TASK STATEMENT
Exclude the pictures; give every entry again exactly as written.

=====

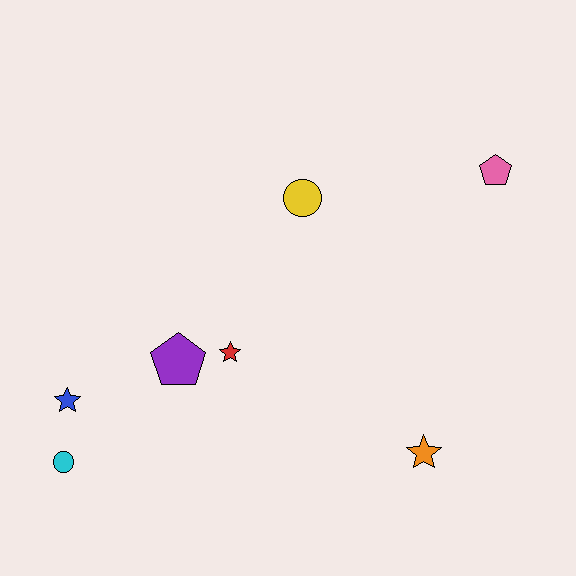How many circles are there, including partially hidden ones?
There are 2 circles.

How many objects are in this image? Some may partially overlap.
There are 7 objects.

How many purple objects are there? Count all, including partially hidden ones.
There is 1 purple object.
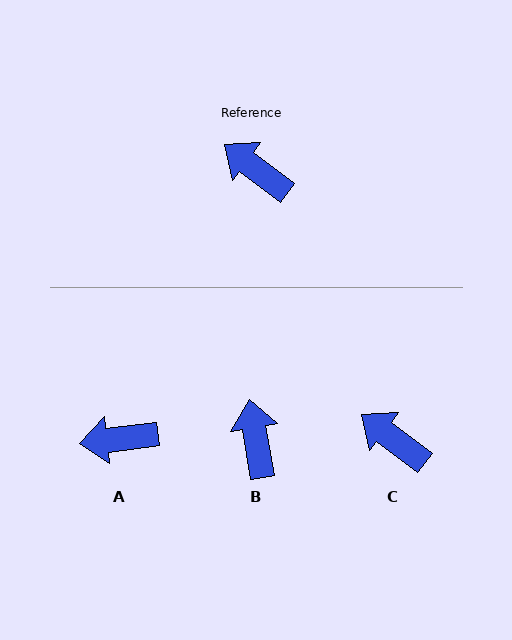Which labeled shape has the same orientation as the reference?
C.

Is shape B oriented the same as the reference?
No, it is off by about 43 degrees.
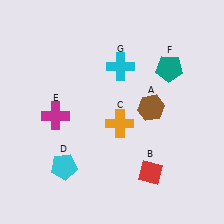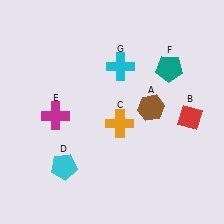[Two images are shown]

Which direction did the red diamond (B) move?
The red diamond (B) moved up and to the right.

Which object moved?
The red diamond (B) moved up and to the right.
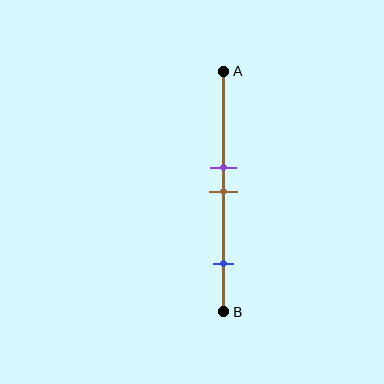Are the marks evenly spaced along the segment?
No, the marks are not evenly spaced.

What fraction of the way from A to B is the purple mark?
The purple mark is approximately 40% (0.4) of the way from A to B.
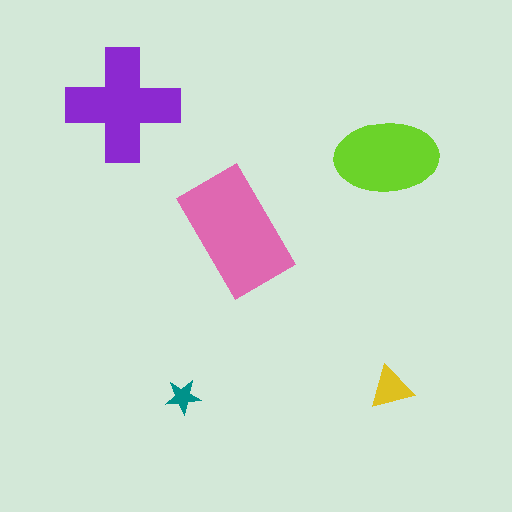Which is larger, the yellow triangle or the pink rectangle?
The pink rectangle.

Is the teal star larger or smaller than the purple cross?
Smaller.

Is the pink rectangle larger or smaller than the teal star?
Larger.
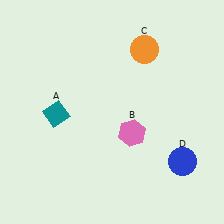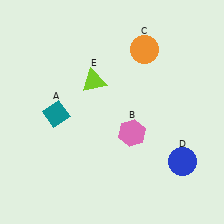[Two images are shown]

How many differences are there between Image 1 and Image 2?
There is 1 difference between the two images.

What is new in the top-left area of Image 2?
A lime triangle (E) was added in the top-left area of Image 2.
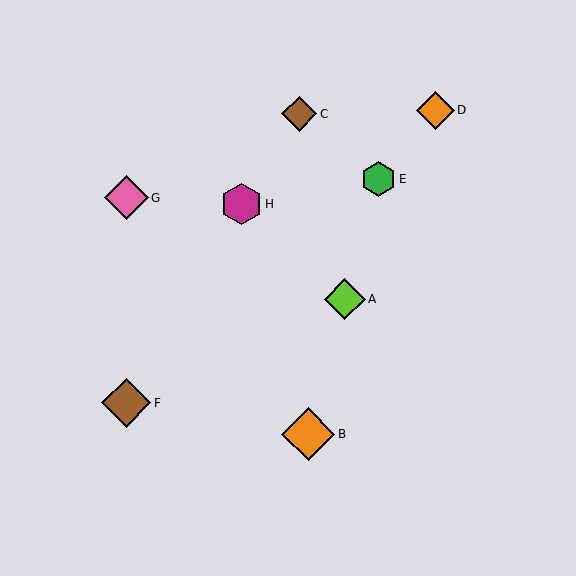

=====

TASK ANSWER
How many circles are there, including partially hidden ones?
There are 2 circles.

How many objects are in this image? Some may partially overlap.
There are 7 objects.

How many purple objects are there? Count all, including partially hidden ones.
There is 1 purple object.
Which labeled shape has the same orientation as the reference?
C.

Is shape B oriented the same as the reference?
No, it is off by about 43 degrees.
[Two images are shown]

Which direction did the red diamond (B) move?
The red diamond (B) moved up and to the right.

Which object moved?
The red diamond (B) moved up and to the right.
Are the marks evenly spaced along the segment?
No, the marks are not evenly spaced.

What fraction of the way from A to B is the purple mark?
The purple mark is approximately 40% (0.4) of the way from A to B.
Which is larger, the yellow triangle or the pink rectangle?
The pink rectangle.

Is the teal star larger or smaller than the purple cross?
Smaller.

Is the pink rectangle larger or smaller than the teal star?
Larger.
[Two images are shown]

How many differences are there between Image 1 and Image 2?
There is 1 difference between the two images.

What is new in the top-left area of Image 2?
A lime triangle (E) was added in the top-left area of Image 2.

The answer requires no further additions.